**Exercise goal**
Will you repeat only the lines from the one with "What pixel coordinates" through the one with "What shape is hidden in the image?", both included, leaving every picture out?

**Dataset content**
......

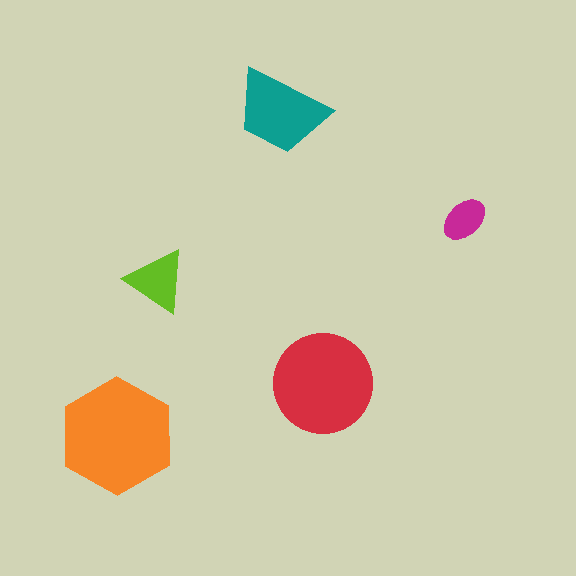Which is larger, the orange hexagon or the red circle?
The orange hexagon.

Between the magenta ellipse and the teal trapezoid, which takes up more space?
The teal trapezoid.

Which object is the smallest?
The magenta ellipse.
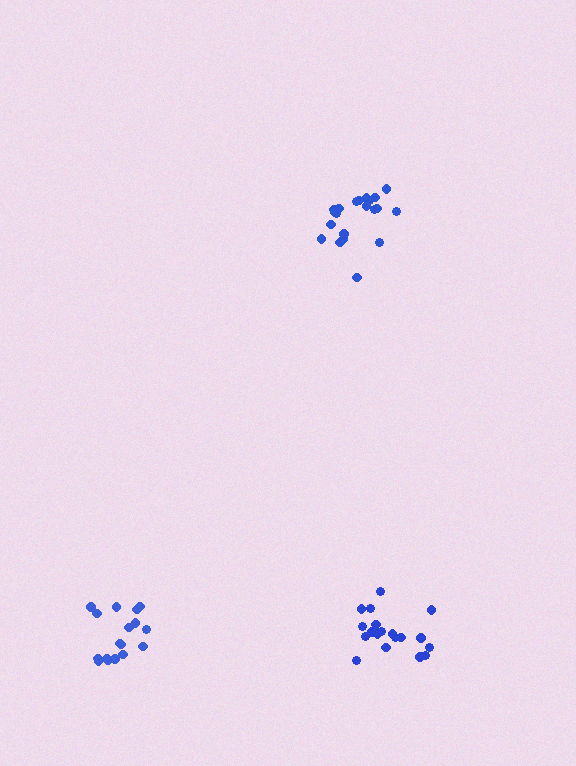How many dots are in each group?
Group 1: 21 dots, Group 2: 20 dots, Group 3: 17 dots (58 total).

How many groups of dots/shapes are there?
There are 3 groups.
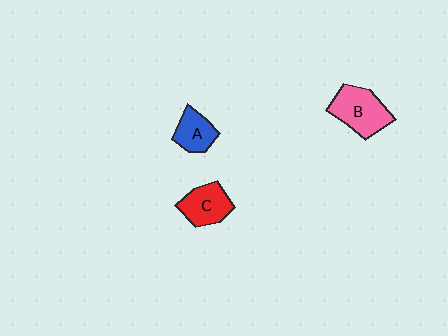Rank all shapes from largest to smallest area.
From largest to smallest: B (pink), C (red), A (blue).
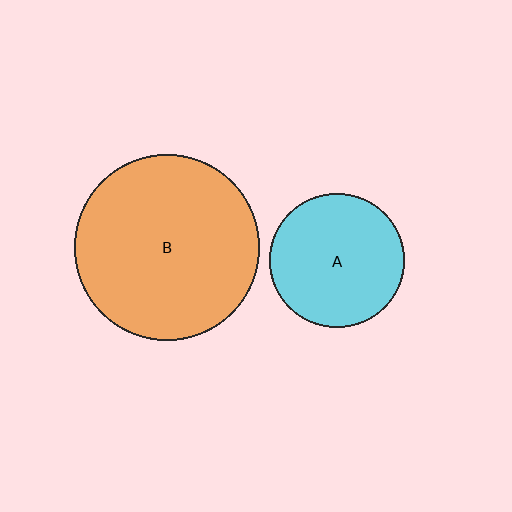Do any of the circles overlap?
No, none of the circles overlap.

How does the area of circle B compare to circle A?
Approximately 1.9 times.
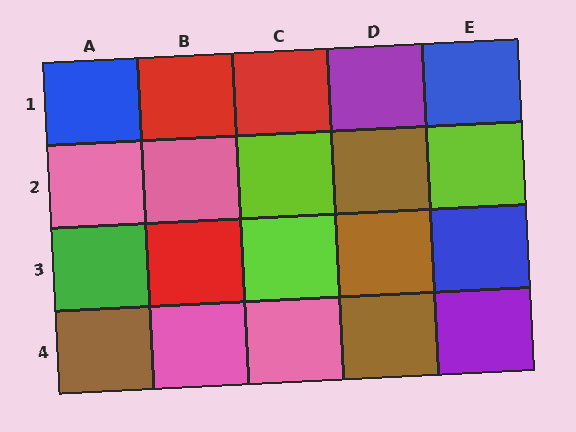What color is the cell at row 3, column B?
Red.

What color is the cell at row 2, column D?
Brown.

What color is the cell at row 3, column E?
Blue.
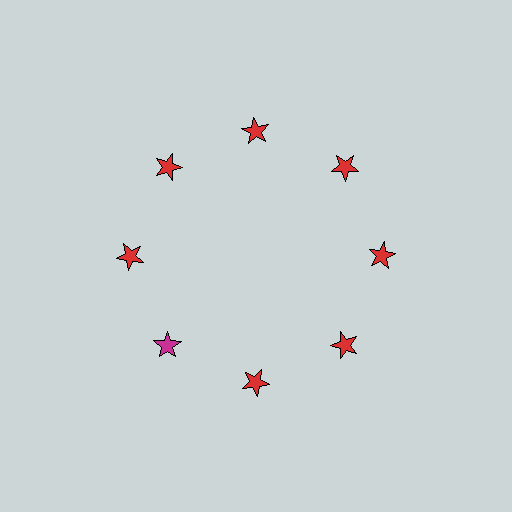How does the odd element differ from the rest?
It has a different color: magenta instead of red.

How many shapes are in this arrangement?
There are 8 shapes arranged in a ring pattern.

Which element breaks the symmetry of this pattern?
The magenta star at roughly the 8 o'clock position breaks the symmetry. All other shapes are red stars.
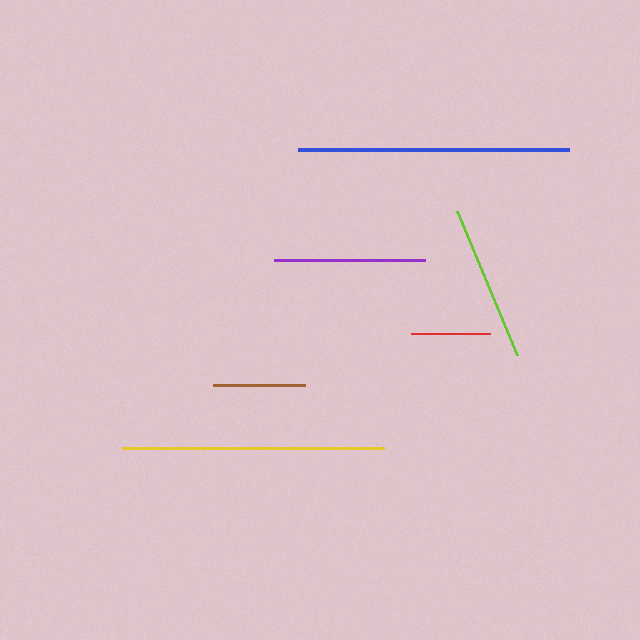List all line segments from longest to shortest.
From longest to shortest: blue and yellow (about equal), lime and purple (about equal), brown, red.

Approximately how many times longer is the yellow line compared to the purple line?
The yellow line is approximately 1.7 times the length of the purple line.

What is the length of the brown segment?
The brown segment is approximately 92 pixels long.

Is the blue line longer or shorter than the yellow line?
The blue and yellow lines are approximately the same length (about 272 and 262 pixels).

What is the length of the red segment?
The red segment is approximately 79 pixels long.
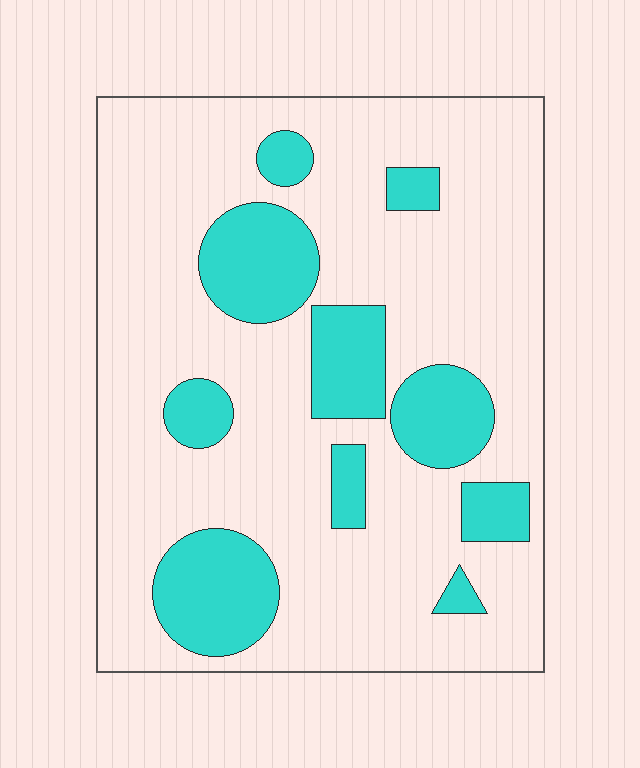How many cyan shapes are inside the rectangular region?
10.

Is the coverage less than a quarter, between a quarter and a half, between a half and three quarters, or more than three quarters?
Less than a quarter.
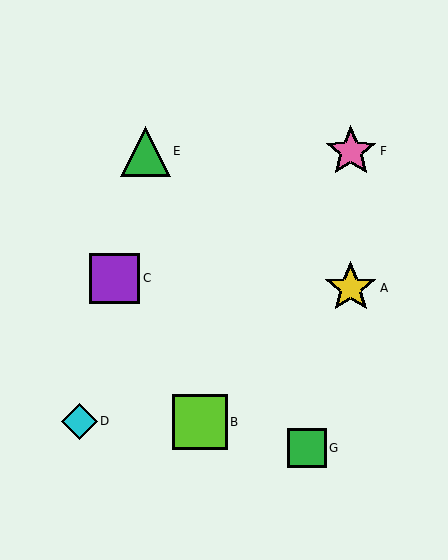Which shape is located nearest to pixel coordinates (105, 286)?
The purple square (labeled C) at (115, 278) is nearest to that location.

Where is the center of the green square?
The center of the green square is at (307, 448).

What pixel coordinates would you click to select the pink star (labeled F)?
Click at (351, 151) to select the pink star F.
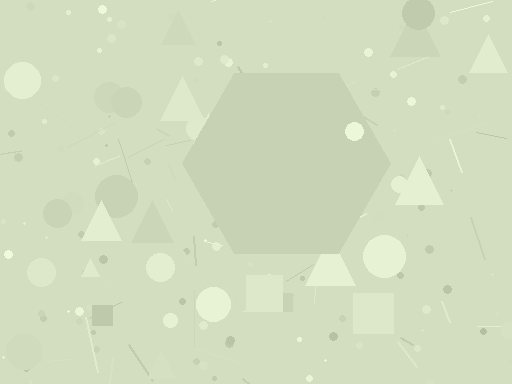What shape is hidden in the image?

......

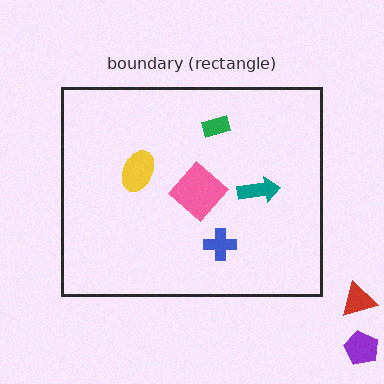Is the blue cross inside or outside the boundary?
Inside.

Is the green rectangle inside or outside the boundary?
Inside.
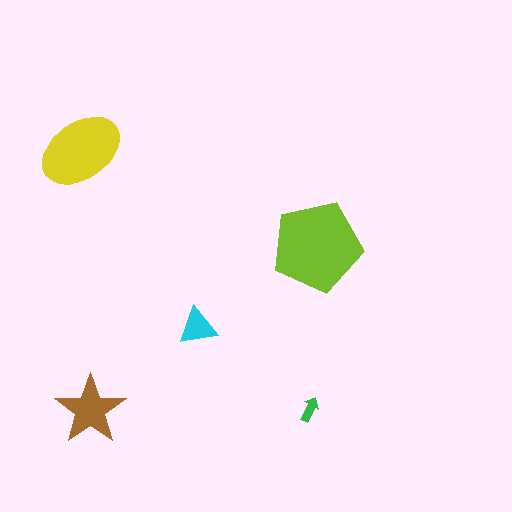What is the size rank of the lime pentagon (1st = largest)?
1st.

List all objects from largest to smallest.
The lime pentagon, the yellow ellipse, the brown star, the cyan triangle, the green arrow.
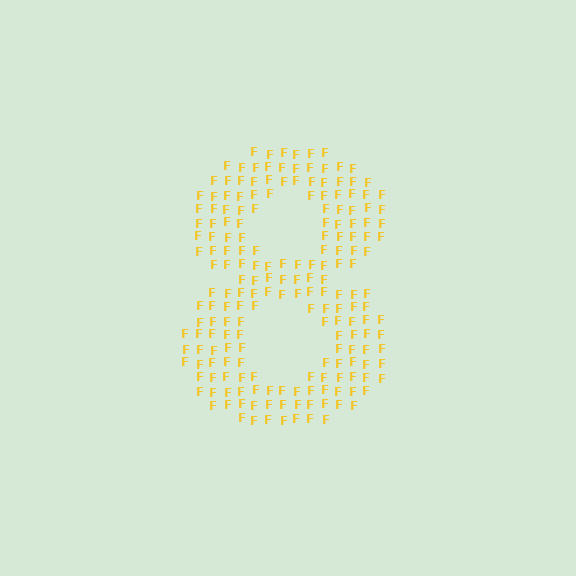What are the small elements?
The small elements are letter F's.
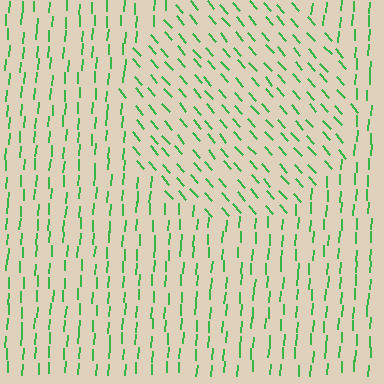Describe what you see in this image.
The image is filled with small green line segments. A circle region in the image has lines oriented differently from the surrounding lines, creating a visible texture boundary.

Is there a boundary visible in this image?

......

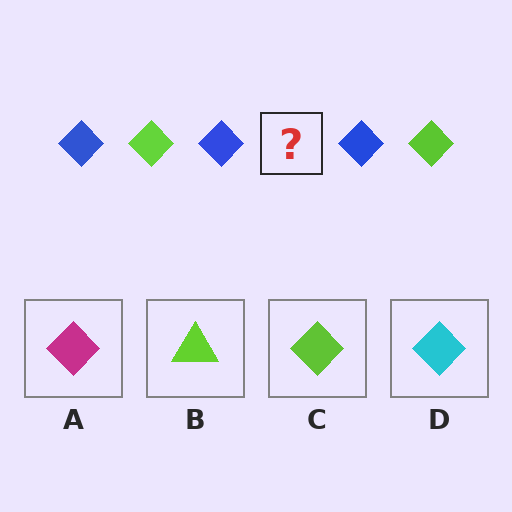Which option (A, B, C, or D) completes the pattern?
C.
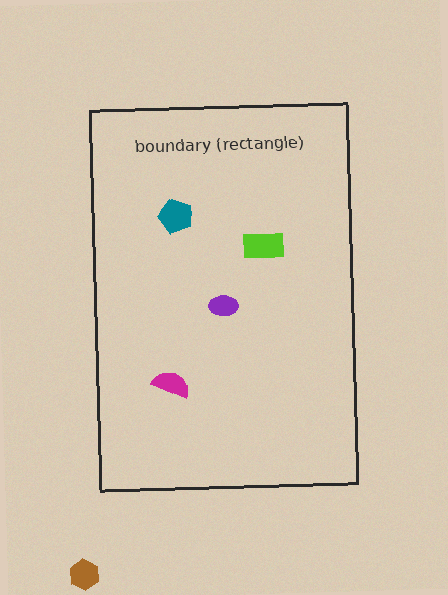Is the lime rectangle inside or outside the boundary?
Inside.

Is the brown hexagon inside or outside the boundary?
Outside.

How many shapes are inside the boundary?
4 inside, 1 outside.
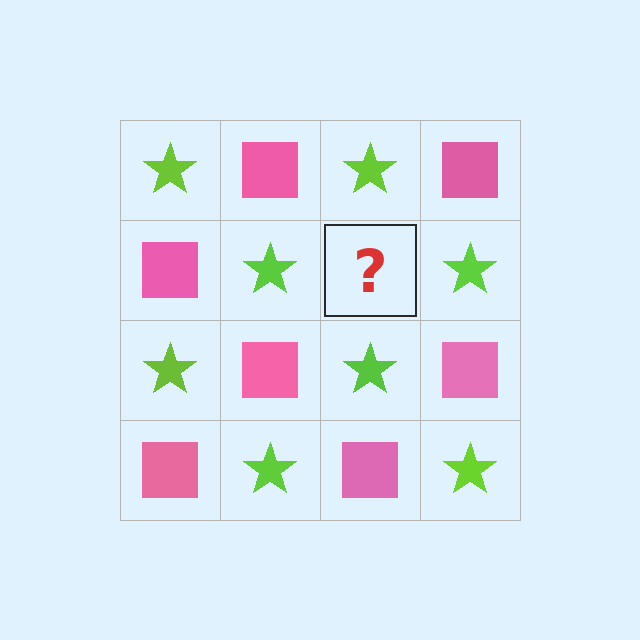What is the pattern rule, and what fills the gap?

......

**Complete answer**
What pixel coordinates would you click to select the pink star (labeled F)?
Click at (351, 151) to select the pink star F.
What shape is hidden in the image?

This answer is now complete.